(Illustrated geometry question entries)
+ + +

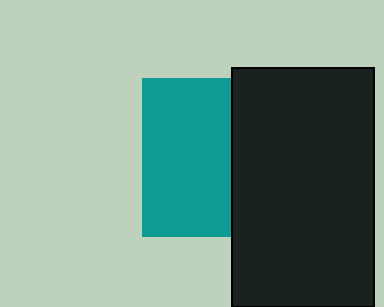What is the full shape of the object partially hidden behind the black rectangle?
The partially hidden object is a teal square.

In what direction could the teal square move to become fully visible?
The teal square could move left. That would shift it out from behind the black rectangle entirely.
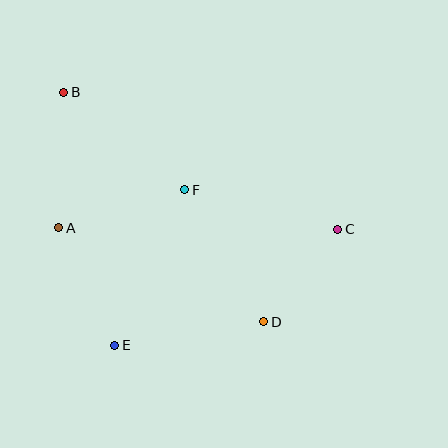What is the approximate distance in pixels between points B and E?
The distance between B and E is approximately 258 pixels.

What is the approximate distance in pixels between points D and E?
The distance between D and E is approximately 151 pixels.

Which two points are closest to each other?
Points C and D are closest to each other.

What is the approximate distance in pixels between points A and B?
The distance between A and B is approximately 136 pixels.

+ + +

• [DIRECTIVE] Above are the records; reproduce them exactly and leave out the pictures.

• [WRITTEN RESPONSE]
What is the full shape of the object partially hidden behind the black rectangle?
The partially hidden object is a teal square.

In what direction could the teal square move to become fully visible?
The teal square could move left. That would shift it out from behind the black rectangle entirely.
What is the approximate distance in pixels between points B and E?
The distance between B and E is approximately 258 pixels.

What is the approximate distance in pixels between points D and E?
The distance between D and E is approximately 151 pixels.

Which two points are closest to each other?
Points C and D are closest to each other.

What is the approximate distance in pixels between points A and B?
The distance between A and B is approximately 136 pixels.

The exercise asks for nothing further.